--- EXTRACTED RECORDS ---

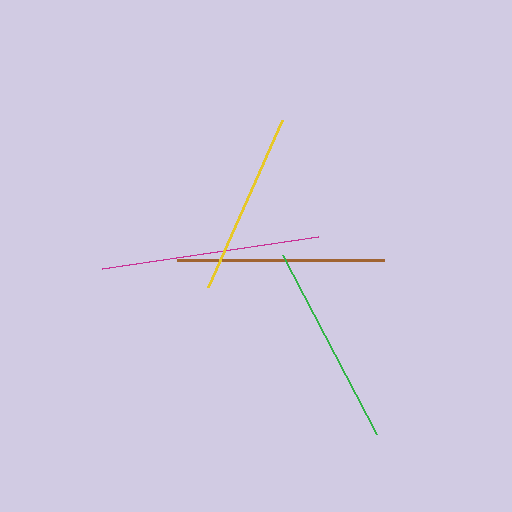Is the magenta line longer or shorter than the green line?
The magenta and green lines are approximately the same length (about 219 and 202 pixels).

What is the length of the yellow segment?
The yellow segment is approximately 184 pixels long.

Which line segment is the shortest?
The yellow line is the shortest at approximately 184 pixels.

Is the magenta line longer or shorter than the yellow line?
The magenta line is longer than the yellow line.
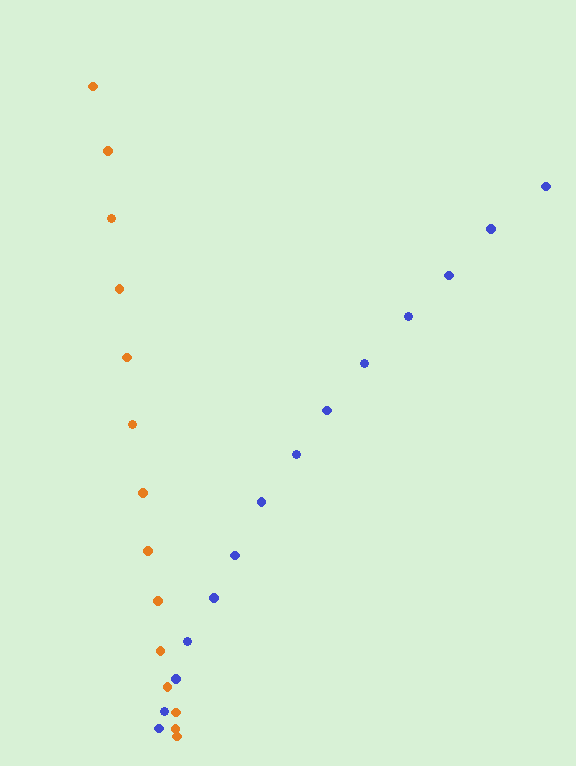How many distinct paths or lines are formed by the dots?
There are 2 distinct paths.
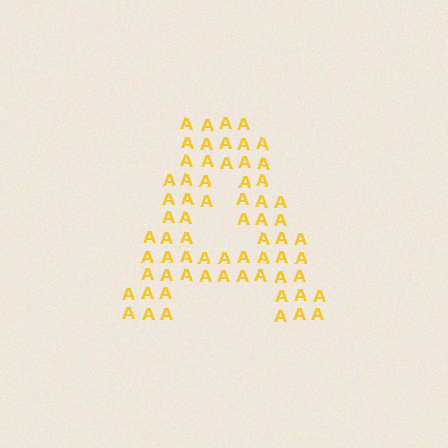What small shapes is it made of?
It is made of small letter A's.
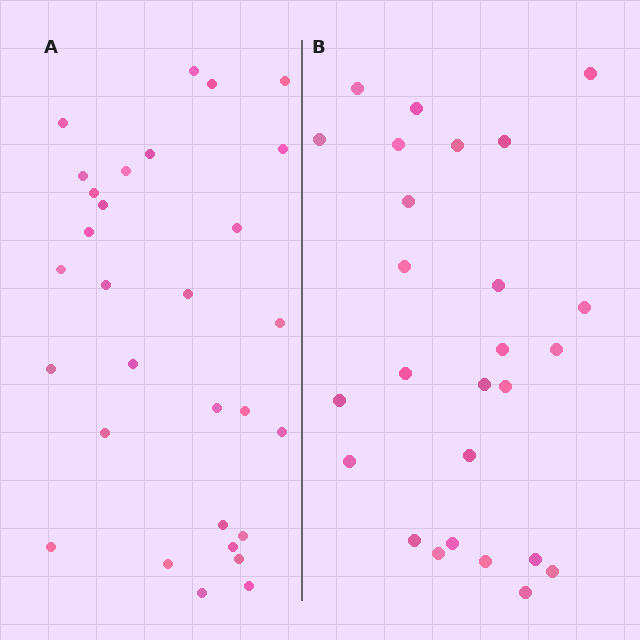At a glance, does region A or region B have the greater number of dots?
Region A (the left region) has more dots.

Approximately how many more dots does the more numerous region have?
Region A has about 4 more dots than region B.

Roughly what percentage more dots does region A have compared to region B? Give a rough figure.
About 15% more.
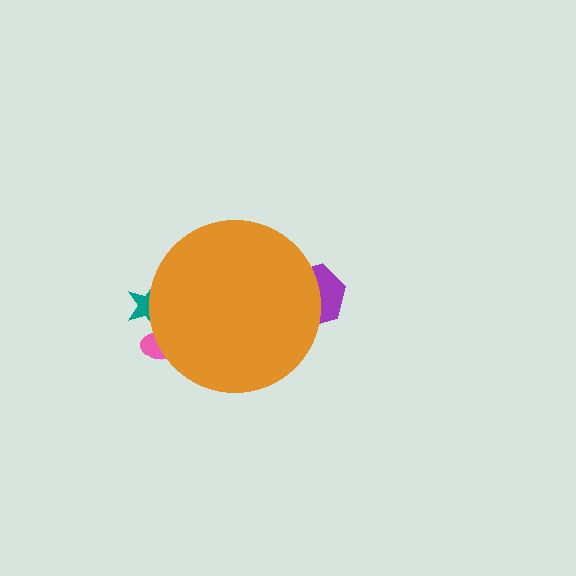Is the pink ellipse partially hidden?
Yes, the pink ellipse is partially hidden behind the orange circle.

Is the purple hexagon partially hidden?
Yes, the purple hexagon is partially hidden behind the orange circle.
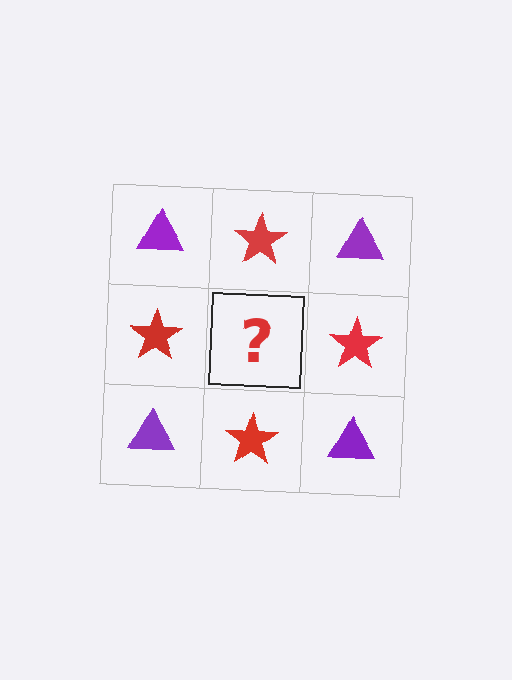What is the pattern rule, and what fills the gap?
The rule is that it alternates purple triangle and red star in a checkerboard pattern. The gap should be filled with a purple triangle.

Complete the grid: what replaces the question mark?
The question mark should be replaced with a purple triangle.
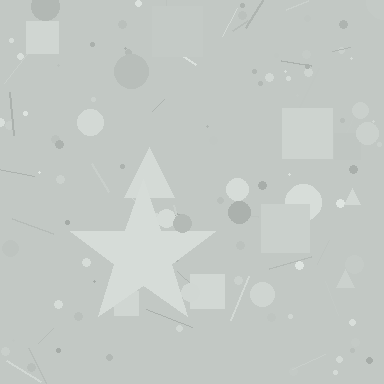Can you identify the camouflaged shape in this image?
The camouflaged shape is a star.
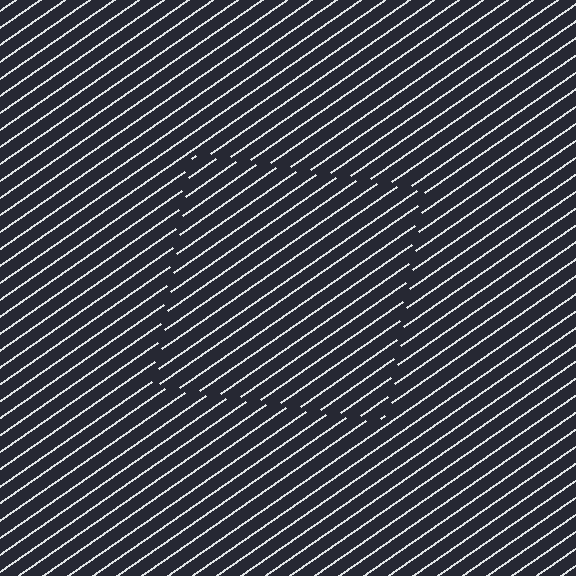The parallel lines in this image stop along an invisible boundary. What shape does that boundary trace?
An illusory square. The interior of the shape contains the same grating, shifted by half a period — the contour is defined by the phase discontinuity where line-ends from the inner and outer gratings abut.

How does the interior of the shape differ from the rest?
The interior of the shape contains the same grating, shifted by half a period — the contour is defined by the phase discontinuity where line-ends from the inner and outer gratings abut.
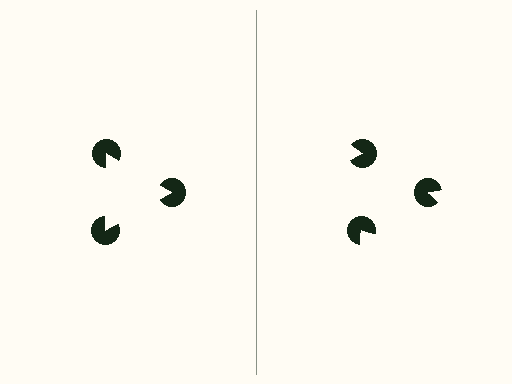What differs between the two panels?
The pac-man discs are positioned identically on both sides; only the wedge orientations differ. On the left they align to a triangle; on the right they are misaligned.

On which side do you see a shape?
An illusory triangle appears on the left side. On the right side the wedge cuts are rotated, so no coherent shape forms.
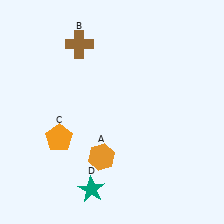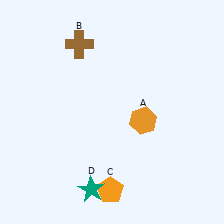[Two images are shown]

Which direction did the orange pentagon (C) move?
The orange pentagon (C) moved down and to the right.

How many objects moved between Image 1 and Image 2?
2 objects moved between the two images.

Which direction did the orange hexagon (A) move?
The orange hexagon (A) moved up and to the right.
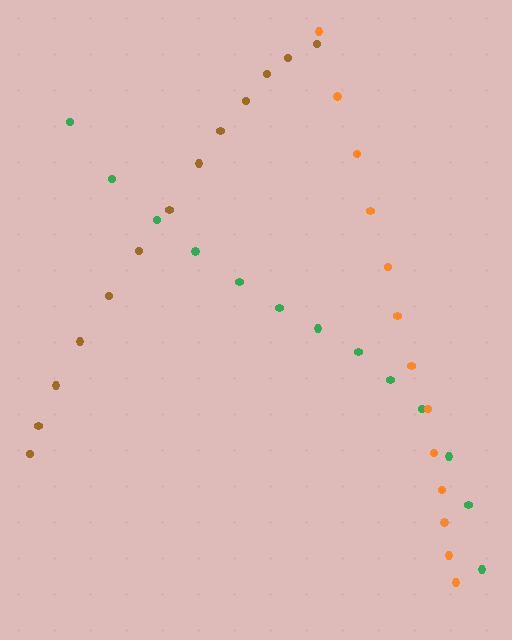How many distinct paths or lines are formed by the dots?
There are 3 distinct paths.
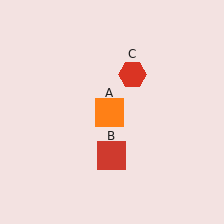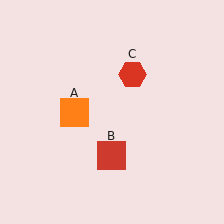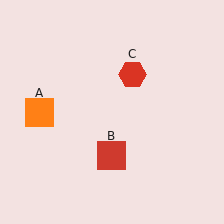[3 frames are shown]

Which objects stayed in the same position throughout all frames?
Red square (object B) and red hexagon (object C) remained stationary.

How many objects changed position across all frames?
1 object changed position: orange square (object A).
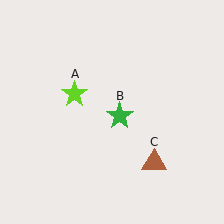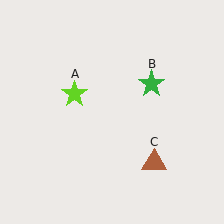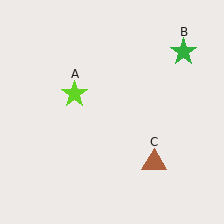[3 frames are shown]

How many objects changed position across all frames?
1 object changed position: green star (object B).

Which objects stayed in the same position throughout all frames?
Lime star (object A) and brown triangle (object C) remained stationary.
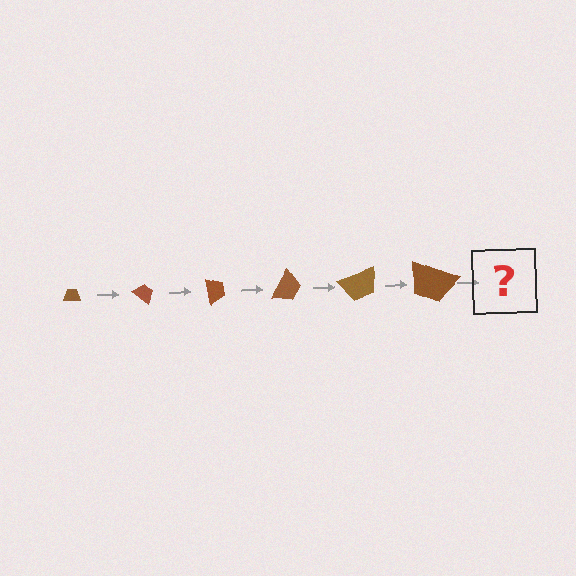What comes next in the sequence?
The next element should be a trapezoid, larger than the previous one and rotated 240 degrees clockwise from the start.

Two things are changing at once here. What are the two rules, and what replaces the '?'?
The two rules are that the trapezoid grows larger each step and it rotates 40 degrees clockwise each step. The '?' should be a trapezoid, larger than the previous one and rotated 240 degrees clockwise from the start.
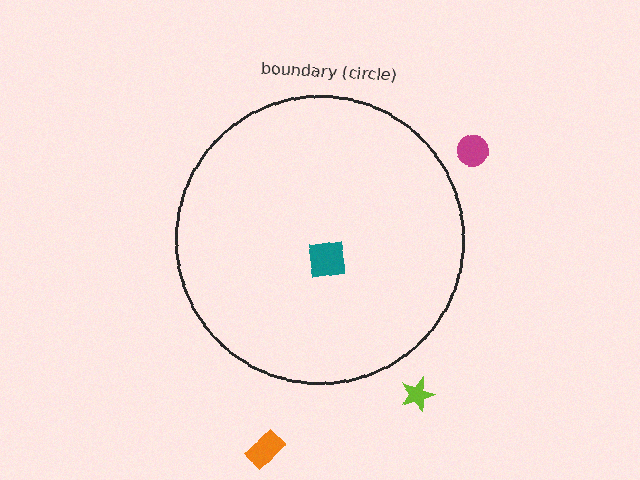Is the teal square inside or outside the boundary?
Inside.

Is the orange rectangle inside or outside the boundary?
Outside.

---

TASK DESCRIPTION »
Omit the pictures, then quote the rest of the material above exactly.

THE REPLY »
Is the magenta line longer or shorter than the green line?
The magenta and green lines are approximately the same length (about 219 and 202 pixels).

What is the length of the yellow segment?
The yellow segment is approximately 184 pixels long.

Which line segment is the shortest?
The yellow line is the shortest at approximately 184 pixels.

Is the magenta line longer or shorter than the yellow line?
The magenta line is longer than the yellow line.
How many distinct paths or lines are formed by the dots?
There are 2 distinct paths.
What small shapes is it made of?
It is made of small letter A's.
At a glance, does region A or region B have the greater number of dots?
Region A (the left region) has more dots.

Approximately how many more dots does the more numerous region have?
Region A has about 4 more dots than region B.

Roughly what percentage more dots does region A have compared to region B? Give a rough figure.
About 15% more.
Is the pink ellipse partially hidden?
Yes, the pink ellipse is partially hidden behind the orange circle.

Is the purple hexagon partially hidden?
Yes, the purple hexagon is partially hidden behind the orange circle.
What is the pattern rule, and what fills the gap?
The rule is that it alternates purple triangle and red star in a checkerboard pattern. The gap should be filled with a purple triangle.

Complete the grid: what replaces the question mark?
The question mark should be replaced with a purple triangle.
Can you identify the camouflaged shape in this image?
The camouflaged shape is a star.
The parallel lines in this image stop along an invisible boundary. What shape does that boundary trace?
An illusory square. The interior of the shape contains the same grating, shifted by half a period — the contour is defined by the phase discontinuity where line-ends from the inner and outer gratings abut.

How does the interior of the shape differ from the rest?
The interior of the shape contains the same grating, shifted by half a period — the contour is defined by the phase discontinuity where line-ends from the inner and outer gratings abut.
What differs between the two panels?
The pac-man discs are positioned identically on both sides; only the wedge orientations differ. On the left they align to a triangle; on the right they are misaligned.

On which side do you see a shape?
An illusory triangle appears on the left side. On the right side the wedge cuts are rotated, so no coherent shape forms.
[Two images are shown]

Which direction did the orange pentagon (C) move?
The orange pentagon (C) moved down and to the right.

How many objects moved between Image 1 and Image 2?
2 objects moved between the two images.

Which direction did the orange hexagon (A) move?
The orange hexagon (A) moved up and to the right.
How many distinct paths or lines are formed by the dots?
There are 3 distinct paths.
[3 frames are shown]

Which objects stayed in the same position throughout all frames?
Red square (object B) and red hexagon (object C) remained stationary.

How many objects changed position across all frames?
1 object changed position: orange square (object A).
[3 frames are shown]

How many objects changed position across all frames?
1 object changed position: green star (object B).

Which objects stayed in the same position throughout all frames?
Lime star (object A) and brown triangle (object C) remained stationary.
What comes next in the sequence?
The next element should be a trapezoid, larger than the previous one and rotated 240 degrees clockwise from the start.

Two things are changing at once here. What are the two rules, and what replaces the '?'?
The two rules are that the trapezoid grows larger each step and it rotates 40 degrees clockwise each step. The '?' should be a trapezoid, larger than the previous one and rotated 240 degrees clockwise from the start.
Is the teal square inside or outside the boundary?
Inside.

Is the orange rectangle inside or outside the boundary?
Outside.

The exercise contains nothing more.